* **EXERCISE DESCRIPTION**
Pictures stay out of the copy; restate everything else in the material exactly.

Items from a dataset
▬▬▬

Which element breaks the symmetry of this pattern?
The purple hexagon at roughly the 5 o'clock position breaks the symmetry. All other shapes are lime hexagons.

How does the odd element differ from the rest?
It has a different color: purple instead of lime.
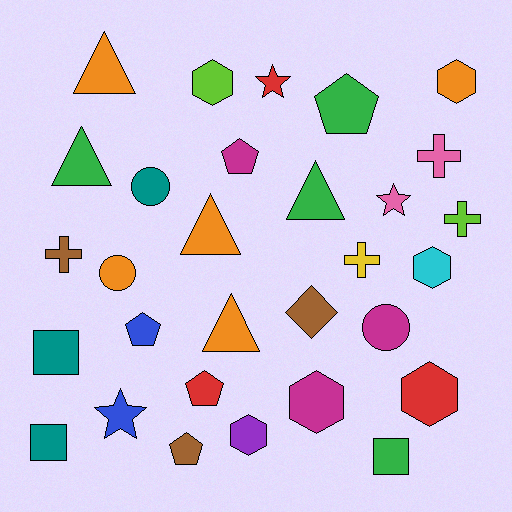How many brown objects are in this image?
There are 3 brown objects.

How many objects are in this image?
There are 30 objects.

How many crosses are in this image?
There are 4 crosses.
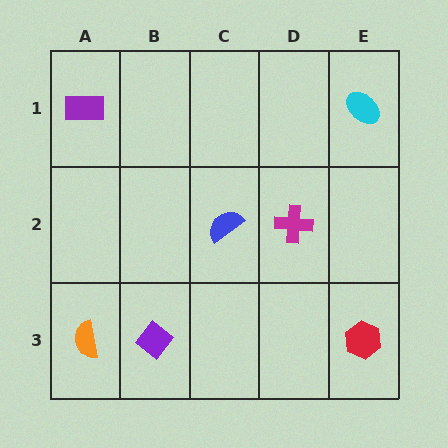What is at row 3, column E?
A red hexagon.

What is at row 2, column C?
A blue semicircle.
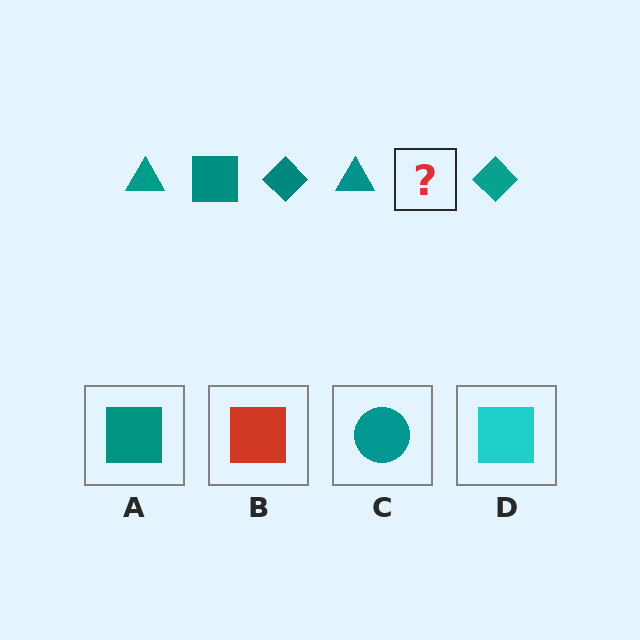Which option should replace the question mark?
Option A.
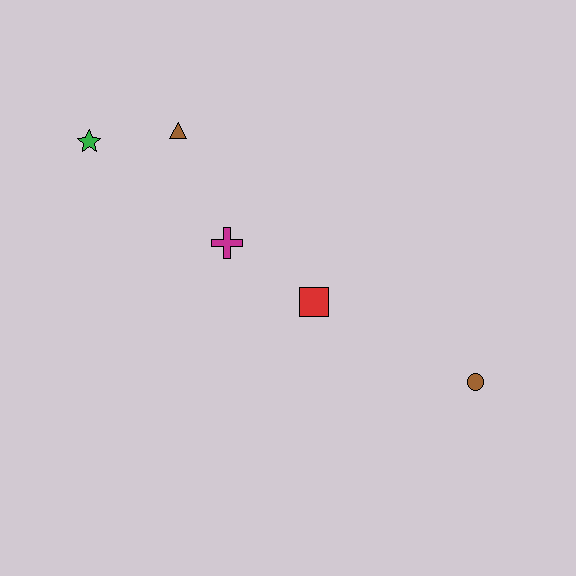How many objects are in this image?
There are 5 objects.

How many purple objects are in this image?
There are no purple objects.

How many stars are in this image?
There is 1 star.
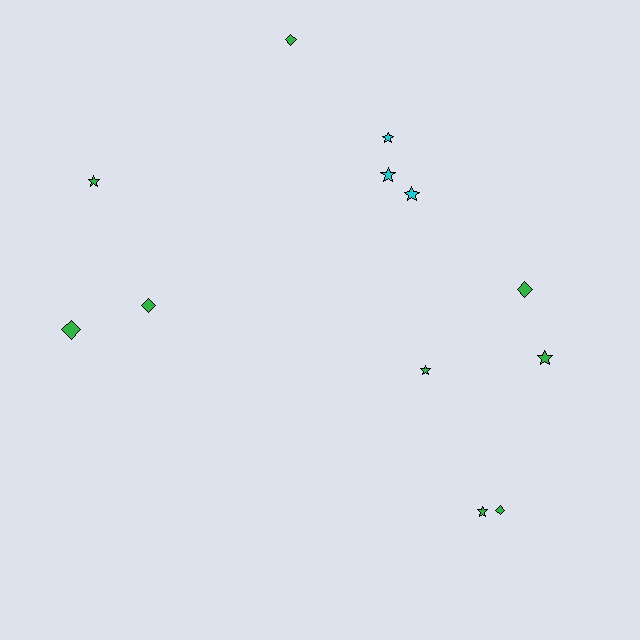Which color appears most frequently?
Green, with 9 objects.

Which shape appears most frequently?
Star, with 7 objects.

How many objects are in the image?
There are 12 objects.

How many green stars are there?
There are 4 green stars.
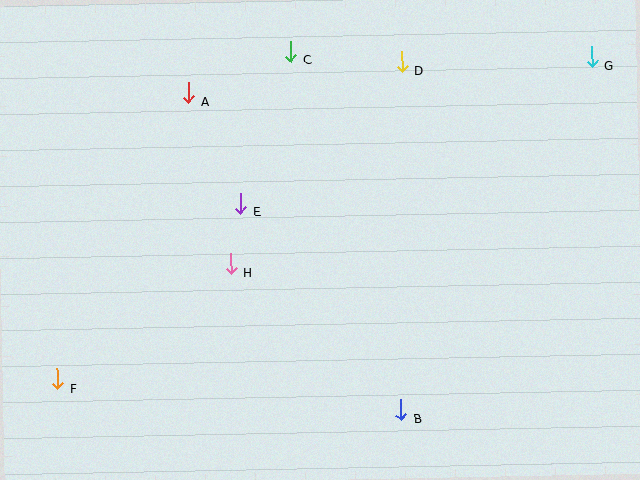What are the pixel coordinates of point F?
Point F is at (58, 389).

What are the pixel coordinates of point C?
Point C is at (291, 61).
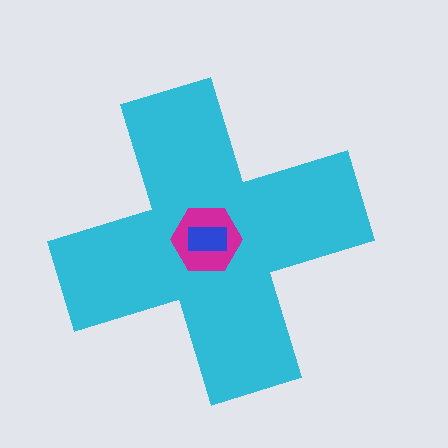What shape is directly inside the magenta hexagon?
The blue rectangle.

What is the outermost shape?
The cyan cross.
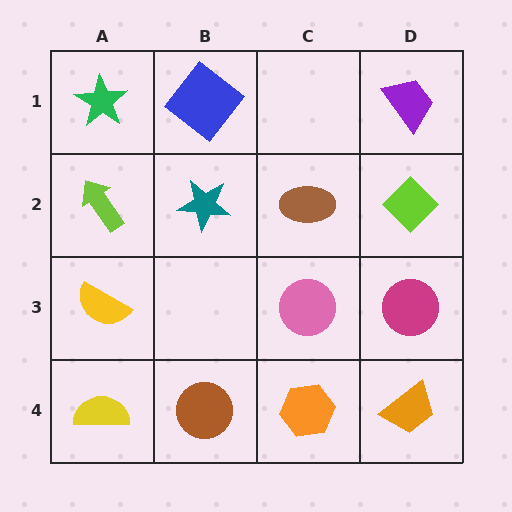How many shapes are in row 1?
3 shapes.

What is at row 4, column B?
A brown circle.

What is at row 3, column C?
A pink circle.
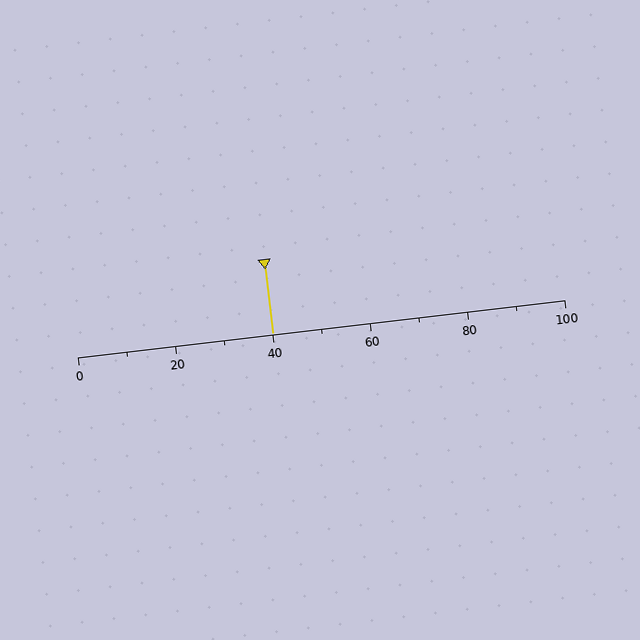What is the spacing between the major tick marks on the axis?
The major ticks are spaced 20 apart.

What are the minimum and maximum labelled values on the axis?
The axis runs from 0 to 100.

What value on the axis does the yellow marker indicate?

▬▬▬

* **EXERCISE RESPONSE**
Which element breaks the symmetry of this pattern?
The purple hexagon at roughly the 5 o'clock position breaks the symmetry. All other shapes are lime hexagons.

How does the odd element differ from the rest?
It has a different color: purple instead of lime.
How many brown objects are in this image?
There are 3 brown objects.

How many objects are in this image?
There are 30 objects.

How many crosses are in this image?
There are 4 crosses.
What is at row 3, column E?
A red hexagon.

What is at row 2, column C?
A blue semicircle.
Which option should replace the question mark?
Option A.
How many objects are in this image?
There are 5 objects.

How many purple objects are in this image?
There are no purple objects.

How many stars are in this image?
There is 1 star.
Which color appears most frequently?
Green, with 9 objects.

Which shape appears most frequently?
Star, with 7 objects.

How many objects are in the image?
There are 12 objects.

How many green stars are there?
There are 4 green stars.
What are the pixel coordinates of point F?
Point F is at (58, 389).

What are the pixel coordinates of point C?
Point C is at (291, 61).
What shape is directly inside the magenta hexagon?
The blue rectangle.

What is the outermost shape?
The cyan cross.
How many shapes are in row 1?
3 shapes.

What is at row 4, column B?
A brown circle.

What is at row 3, column C?
A pink circle.
What is the spacing between the major tick marks on the axis?
The major ticks are spaced 20 apart.

What are the minimum and maximum labelled values on the axis?
The axis runs from 0 to 100.

What value on the axis does the yellow marker indicate?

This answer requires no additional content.